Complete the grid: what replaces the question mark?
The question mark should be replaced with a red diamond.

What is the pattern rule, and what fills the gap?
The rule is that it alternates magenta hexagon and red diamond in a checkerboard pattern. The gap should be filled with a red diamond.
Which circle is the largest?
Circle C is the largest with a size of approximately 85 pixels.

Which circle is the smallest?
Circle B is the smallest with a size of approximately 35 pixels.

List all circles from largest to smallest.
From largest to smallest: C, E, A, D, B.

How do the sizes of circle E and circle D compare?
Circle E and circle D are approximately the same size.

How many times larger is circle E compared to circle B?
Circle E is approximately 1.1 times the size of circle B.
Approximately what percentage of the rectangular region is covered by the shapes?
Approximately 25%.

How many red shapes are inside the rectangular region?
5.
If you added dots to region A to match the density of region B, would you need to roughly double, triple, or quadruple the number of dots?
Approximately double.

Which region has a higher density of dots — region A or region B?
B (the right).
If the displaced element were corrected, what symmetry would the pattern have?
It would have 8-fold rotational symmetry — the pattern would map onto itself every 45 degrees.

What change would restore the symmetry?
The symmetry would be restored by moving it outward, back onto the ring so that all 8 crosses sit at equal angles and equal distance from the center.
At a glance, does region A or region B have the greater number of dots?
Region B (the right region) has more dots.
▬▬▬
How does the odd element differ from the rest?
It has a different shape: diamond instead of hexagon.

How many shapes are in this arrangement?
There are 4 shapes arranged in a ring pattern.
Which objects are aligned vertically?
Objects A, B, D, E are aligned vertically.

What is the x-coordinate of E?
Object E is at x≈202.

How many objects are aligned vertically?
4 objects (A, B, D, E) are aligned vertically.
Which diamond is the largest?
▬▬▬
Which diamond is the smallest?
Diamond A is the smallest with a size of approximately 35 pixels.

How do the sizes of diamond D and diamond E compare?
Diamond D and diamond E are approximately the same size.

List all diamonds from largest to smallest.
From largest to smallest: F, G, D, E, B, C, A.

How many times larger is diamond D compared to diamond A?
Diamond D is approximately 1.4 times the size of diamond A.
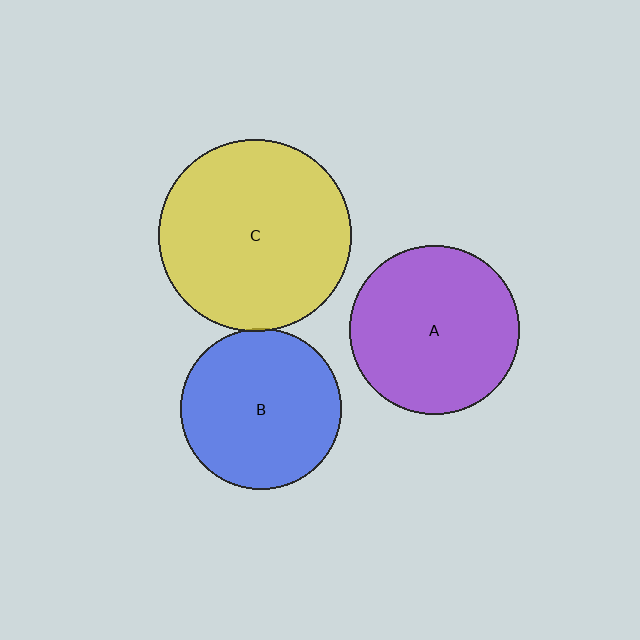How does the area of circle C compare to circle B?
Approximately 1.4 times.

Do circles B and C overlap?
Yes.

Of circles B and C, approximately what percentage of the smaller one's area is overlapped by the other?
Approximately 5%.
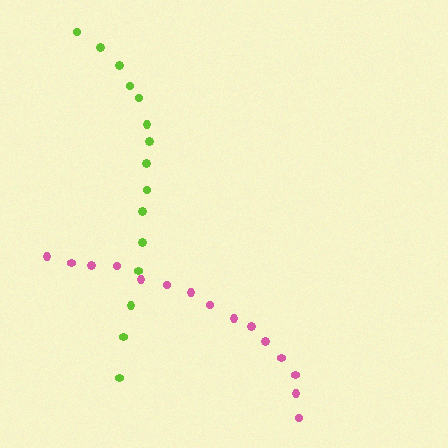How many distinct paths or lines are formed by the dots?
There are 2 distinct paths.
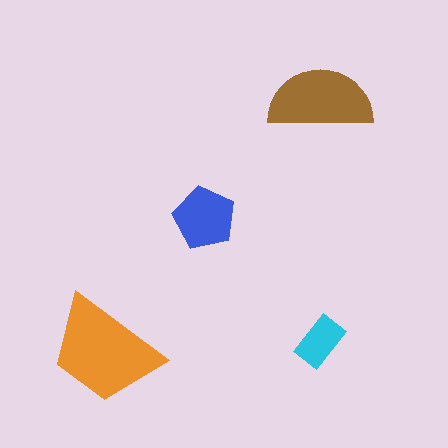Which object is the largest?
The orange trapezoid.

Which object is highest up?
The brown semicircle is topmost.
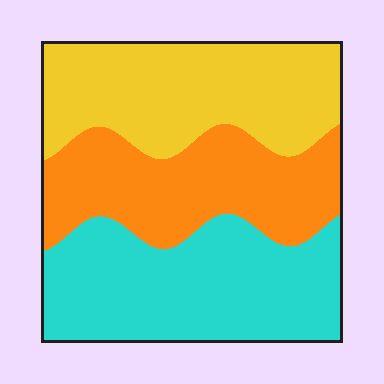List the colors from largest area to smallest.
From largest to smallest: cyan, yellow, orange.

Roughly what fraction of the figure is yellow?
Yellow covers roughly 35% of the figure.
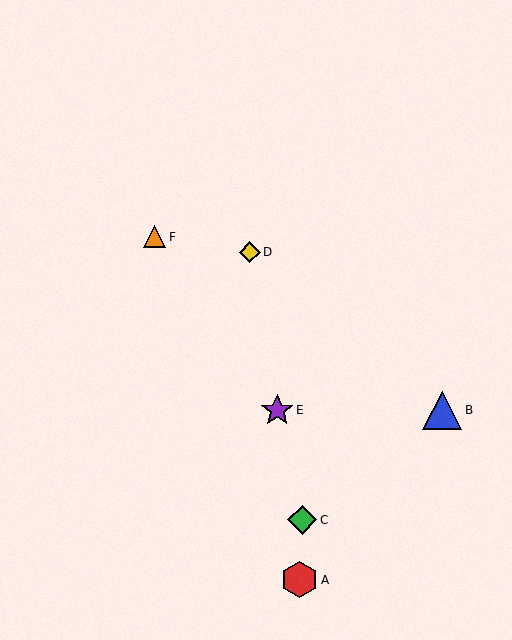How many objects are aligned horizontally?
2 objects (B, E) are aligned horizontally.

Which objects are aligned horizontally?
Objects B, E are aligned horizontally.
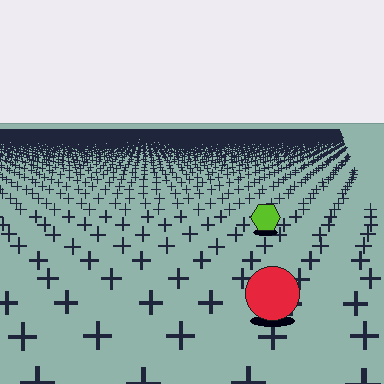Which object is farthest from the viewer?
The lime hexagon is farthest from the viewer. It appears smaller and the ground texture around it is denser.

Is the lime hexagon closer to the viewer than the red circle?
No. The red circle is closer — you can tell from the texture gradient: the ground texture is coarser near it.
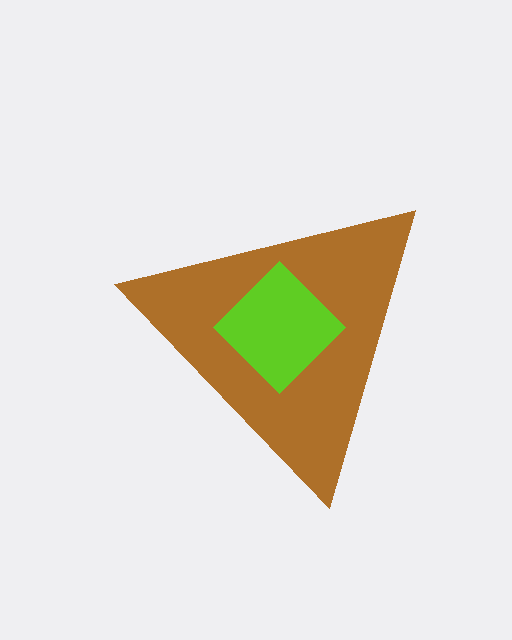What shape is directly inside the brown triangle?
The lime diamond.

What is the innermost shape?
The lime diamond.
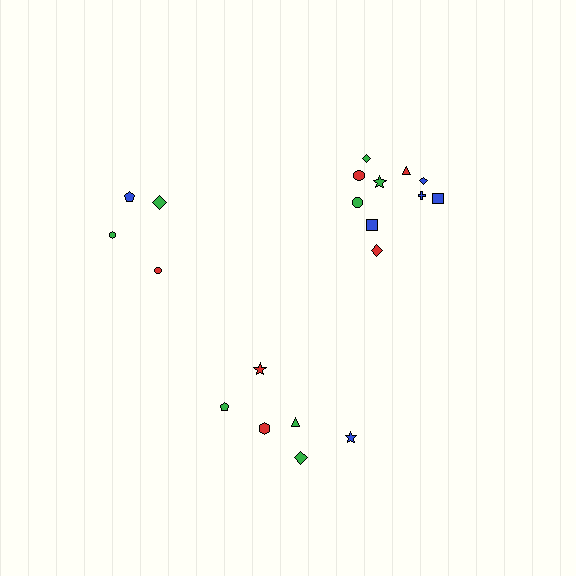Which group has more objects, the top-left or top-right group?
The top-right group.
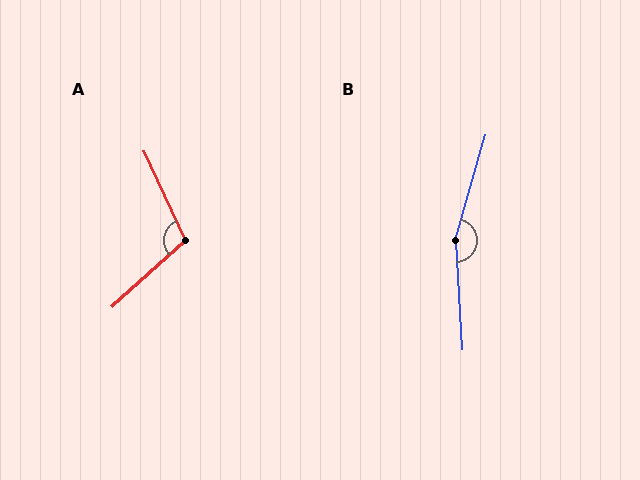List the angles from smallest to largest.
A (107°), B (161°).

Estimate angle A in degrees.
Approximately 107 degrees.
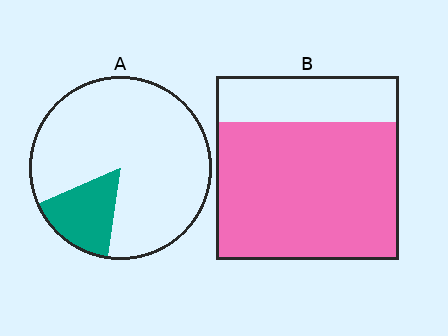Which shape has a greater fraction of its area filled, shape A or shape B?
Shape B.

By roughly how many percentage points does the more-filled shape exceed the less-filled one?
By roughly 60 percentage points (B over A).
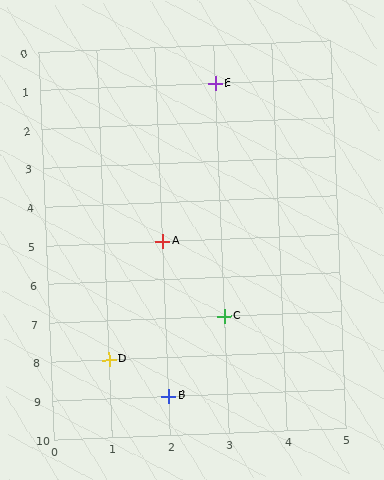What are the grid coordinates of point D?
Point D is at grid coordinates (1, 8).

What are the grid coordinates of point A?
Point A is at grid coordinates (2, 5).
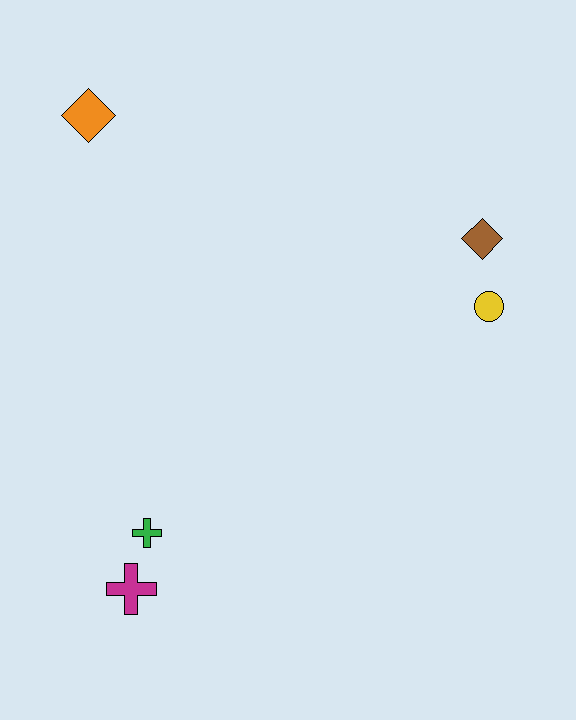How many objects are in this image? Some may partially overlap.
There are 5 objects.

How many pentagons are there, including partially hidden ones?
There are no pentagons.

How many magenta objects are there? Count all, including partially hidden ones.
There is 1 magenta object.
▬▬▬
Begin at the line that has "How many shapes are in this arrangement?"; stop after the line that has "Which diamond is the largest?". Copy every line in that span exactly.

How many shapes are in this arrangement?
There are 4 shapes arranged in a ring pattern.
Which objects are aligned vertically?
Objects A, B, D, E are aligned vertically.

What is the x-coordinate of E?
Object E is at x≈202.

How many objects are aligned vertically?
4 objects (A, B, D, E) are aligned vertically.
Which diamond is the largest?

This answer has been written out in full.